Will you give the material below again, every line exactly as it is?

MATERIAL PROVIDED.
★ ★ ★ ★
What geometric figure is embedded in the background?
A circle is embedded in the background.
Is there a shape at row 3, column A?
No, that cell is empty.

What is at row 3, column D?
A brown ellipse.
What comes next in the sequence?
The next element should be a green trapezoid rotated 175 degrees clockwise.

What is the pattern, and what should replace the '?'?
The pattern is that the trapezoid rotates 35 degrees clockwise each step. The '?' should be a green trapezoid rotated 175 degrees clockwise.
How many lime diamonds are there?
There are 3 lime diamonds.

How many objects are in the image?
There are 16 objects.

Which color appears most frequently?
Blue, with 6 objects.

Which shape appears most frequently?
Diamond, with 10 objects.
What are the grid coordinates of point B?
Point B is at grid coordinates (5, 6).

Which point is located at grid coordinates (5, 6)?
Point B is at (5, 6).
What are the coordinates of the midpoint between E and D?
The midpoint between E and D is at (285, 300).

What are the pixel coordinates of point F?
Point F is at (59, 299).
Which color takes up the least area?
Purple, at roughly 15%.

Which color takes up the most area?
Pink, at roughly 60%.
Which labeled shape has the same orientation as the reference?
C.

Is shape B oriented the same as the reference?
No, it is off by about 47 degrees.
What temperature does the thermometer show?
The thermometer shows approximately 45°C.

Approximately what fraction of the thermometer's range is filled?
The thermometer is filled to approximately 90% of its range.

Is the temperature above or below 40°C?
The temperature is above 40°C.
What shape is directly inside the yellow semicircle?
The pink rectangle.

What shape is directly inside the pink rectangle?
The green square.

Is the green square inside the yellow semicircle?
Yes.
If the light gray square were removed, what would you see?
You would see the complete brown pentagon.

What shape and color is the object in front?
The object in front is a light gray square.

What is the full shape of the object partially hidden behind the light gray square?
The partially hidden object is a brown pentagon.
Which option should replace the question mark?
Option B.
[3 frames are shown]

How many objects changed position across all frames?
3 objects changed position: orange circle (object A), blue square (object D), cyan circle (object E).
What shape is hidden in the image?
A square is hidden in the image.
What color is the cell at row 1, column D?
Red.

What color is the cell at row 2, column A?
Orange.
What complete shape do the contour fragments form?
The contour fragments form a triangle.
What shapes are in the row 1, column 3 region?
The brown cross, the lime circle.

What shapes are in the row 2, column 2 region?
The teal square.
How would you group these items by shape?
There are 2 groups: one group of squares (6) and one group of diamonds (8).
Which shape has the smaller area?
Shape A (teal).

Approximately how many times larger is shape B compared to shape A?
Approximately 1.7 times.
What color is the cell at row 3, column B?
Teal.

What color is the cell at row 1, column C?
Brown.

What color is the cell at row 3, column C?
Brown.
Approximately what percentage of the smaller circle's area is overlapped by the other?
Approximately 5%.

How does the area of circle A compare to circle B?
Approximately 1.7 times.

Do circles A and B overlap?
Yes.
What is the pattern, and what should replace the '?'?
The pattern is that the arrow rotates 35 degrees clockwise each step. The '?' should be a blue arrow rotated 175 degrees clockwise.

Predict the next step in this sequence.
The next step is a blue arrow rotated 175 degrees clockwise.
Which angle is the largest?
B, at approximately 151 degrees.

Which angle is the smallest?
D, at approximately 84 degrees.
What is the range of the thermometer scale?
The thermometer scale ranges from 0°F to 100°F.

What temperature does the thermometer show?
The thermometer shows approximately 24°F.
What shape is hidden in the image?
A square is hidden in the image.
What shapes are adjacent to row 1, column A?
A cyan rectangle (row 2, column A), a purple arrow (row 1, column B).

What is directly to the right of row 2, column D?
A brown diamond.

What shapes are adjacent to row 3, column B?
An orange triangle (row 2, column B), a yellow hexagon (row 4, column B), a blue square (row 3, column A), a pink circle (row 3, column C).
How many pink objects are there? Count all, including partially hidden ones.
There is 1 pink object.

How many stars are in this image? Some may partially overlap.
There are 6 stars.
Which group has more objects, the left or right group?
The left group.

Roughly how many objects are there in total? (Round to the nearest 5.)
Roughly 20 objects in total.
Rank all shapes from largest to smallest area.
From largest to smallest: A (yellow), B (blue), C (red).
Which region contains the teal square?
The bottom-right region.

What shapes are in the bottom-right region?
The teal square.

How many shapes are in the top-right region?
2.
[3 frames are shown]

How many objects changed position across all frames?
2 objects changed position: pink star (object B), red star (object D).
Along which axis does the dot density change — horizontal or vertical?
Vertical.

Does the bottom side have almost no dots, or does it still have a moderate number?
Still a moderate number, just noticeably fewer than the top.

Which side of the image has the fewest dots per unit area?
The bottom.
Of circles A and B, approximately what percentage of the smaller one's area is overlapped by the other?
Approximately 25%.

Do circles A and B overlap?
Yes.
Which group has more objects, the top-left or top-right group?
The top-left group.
★ ★ ★ ★
FINAL RESULT.
What geometric figure is embedded in the background?
A circle is embedded in the background.
Is there a shape at row 3, column A?
No, that cell is empty.

What is at row 3, column D?
A brown ellipse.
What comes next in the sequence?
The next element should be a green trapezoid rotated 175 degrees clockwise.

What is the pattern, and what should replace the '?'?
The pattern is that the trapezoid rotates 35 degrees clockwise each step. The '?' should be a green trapezoid rotated 175 degrees clockwise.
How many lime diamonds are there?
There are 3 lime diamonds.

How many objects are in the image?
There are 16 objects.

Which color appears most frequently?
Blue, with 6 objects.

Which shape appears most frequently?
Diamond, with 10 objects.
What are the grid coordinates of point B?
Point B is at grid coordinates (5, 6).

Which point is located at grid coordinates (5, 6)?
Point B is at (5, 6).
What are the coordinates of the midpoint between E and D?
The midpoint between E and D is at (285, 300).

What are the pixel coordinates of point F?
Point F is at (59, 299).
Which color takes up the least area?
Purple, at roughly 15%.

Which color takes up the most area?
Pink, at roughly 60%.
Which labeled shape has the same orientation as the reference?
C.

Is shape B oriented the same as the reference?
No, it is off by about 47 degrees.
What temperature does the thermometer show?
The thermometer shows approximately 45°C.

Approximately what fraction of the thermometer's range is filled?
The thermometer is filled to approximately 90% of its range.

Is the temperature above or below 40°C?
The temperature is above 40°C.
What shape is directly inside the yellow semicircle?
The pink rectangle.

What shape is directly inside the pink rectangle?
The green square.

Is the green square inside the yellow semicircle?
Yes.
If the light gray square were removed, what would you see?
You would see the complete brown pentagon.

What shape and color is the object in front?
The object in front is a light gray square.

What is the full shape of the object partially hidden behind the light gray square?
The partially hidden object is a brown pentagon.
Which option should replace the question mark?
Option B.
[3 frames are shown]

How many objects changed position across all frames?
3 objects changed position: orange circle (object A), blue square (object D), cyan circle (object E).
What shape is hidden in the image?
A square is hidden in the image.
What color is the cell at row 1, column D?
Red.

What color is the cell at row 2, column A?
Orange.
What complete shape do the contour fragments form?
The contour fragments form a triangle.
What shapes are in the row 1, column 3 region?
The brown cross, the lime circle.

What shapes are in the row 2, column 2 region?
The teal square.
How would you group these items by shape?
There are 2 groups: one group of squares (6) and one group of diamonds (8).
Which shape has the smaller area?
Shape A (teal).

Approximately how many times larger is shape B compared to shape A?
Approximately 1.7 times.
What color is the cell at row 3, column B?
Teal.

What color is the cell at row 1, column C?
Brown.

What color is the cell at row 3, column C?
Brown.
Approximately what percentage of the smaller circle's area is overlapped by the other?
Approximately 5%.

How does the area of circle A compare to circle B?
Approximately 1.7 times.

Do circles A and B overlap?
Yes.
What is the pattern, and what should replace the '?'?
The pattern is that the arrow rotates 35 degrees clockwise each step. The '?' should be a blue arrow rotated 175 degrees clockwise.

Predict the next step in this sequence.
The next step is a blue arrow rotated 175 degrees clockwise.
Which angle is the largest?
B, at approximately 151 degrees.

Which angle is the smallest?
D, at approximately 84 degrees.
What is the range of the thermometer scale?
The thermometer scale ranges from 0°F to 100°F.

What temperature does the thermometer show?
The thermometer shows approximately 24°F.
What shape is hidden in the image?
A square is hidden in the image.
What shapes are adjacent to row 1, column A?
A cyan rectangle (row 2, column A), a purple arrow (row 1, column B).

What is directly to the right of row 2, column D?
A brown diamond.

What shapes are adjacent to row 3, column B?
An orange triangle (row 2, column B), a yellow hexagon (row 4, column B), a blue square (row 3, column A), a pink circle (row 3, column C).
How many pink objects are there? Count all, including partially hidden ones.
There is 1 pink object.

How many stars are in this image? Some may partially overlap.
There are 6 stars.
Which group has more objects, the left or right group?
The left group.

Roughly how many objects are there in total? (Round to the nearest 5.)
Roughly 20 objects in total.
Rank all shapes from largest to smallest area.
From largest to smallest: A (yellow), B (blue), C (red).
Which region contains the teal square?
The bottom-right region.

What shapes are in the bottom-right region?
The teal square.

How many shapes are in the top-right region?
2.
[3 frames are shown]

How many objects changed position across all frames?
2 objects changed position: pink star (object B), red star (object D).
Along which axis does the dot density change — horizontal or vertical?
Vertical.

Does the bottom side have almost no dots, or does it still have a moderate number?
Still a moderate number, just noticeably fewer than the top.

Which side of the image has the fewest dots per unit area?
The bottom.
Of circles A and B, approximately what percentage of the smaller one's area is overlapped by the other?
Approximately 25%.

Do circles A and B overlap?
Yes.
Which group has more objects, the top-left or top-right group?
The top-left group.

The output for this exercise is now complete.